[EXERCISE INSTRUCTIONS] Pictures aside, repeat every entry exactly.

────

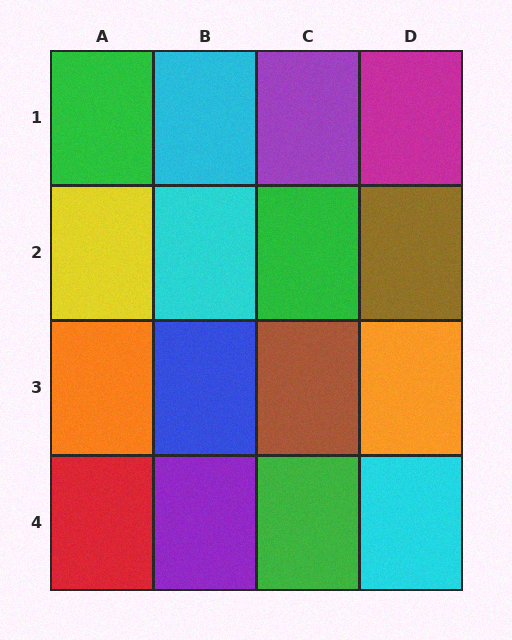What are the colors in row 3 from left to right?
Orange, blue, brown, orange.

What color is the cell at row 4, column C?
Green.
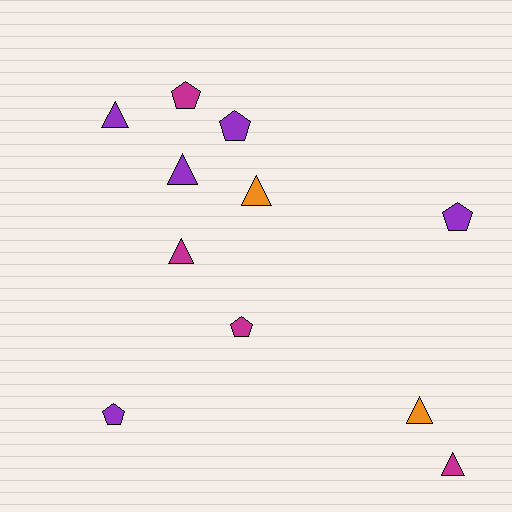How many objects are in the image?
There are 11 objects.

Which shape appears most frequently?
Triangle, with 6 objects.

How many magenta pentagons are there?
There are 2 magenta pentagons.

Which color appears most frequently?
Purple, with 5 objects.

────

[ANSWER TO THE PROBLEM]
What are the colors in row 3 from left to right?
Orange, blue, brown, orange.

What color is the cell at row 4, column C?
Green.
How many objects are in the image?
There are 11 objects.

Which shape appears most frequently?
Triangle, with 6 objects.

How many magenta pentagons are there?
There are 2 magenta pentagons.

Which color appears most frequently?
Purple, with 5 objects.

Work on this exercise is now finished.